▶ [Objective] Output the material word for word. Leave each picture out.

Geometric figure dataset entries
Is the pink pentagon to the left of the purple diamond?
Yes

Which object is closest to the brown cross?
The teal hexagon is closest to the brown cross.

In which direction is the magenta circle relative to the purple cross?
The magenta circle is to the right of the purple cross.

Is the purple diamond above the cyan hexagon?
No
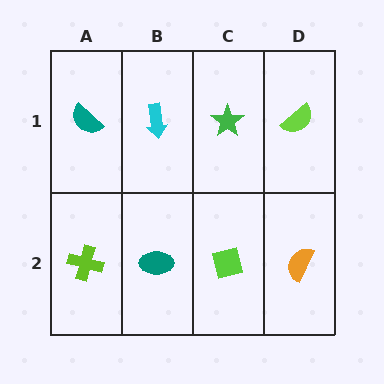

▶ [Response to the task]
Is the pink pentagon to the left of the purple diamond?
Yes

Which object is closest to the brown cross?
The teal hexagon is closest to the brown cross.

In which direction is the magenta circle relative to the purple cross?
The magenta circle is to the right of the purple cross.

Is the purple diamond above the cyan hexagon?
No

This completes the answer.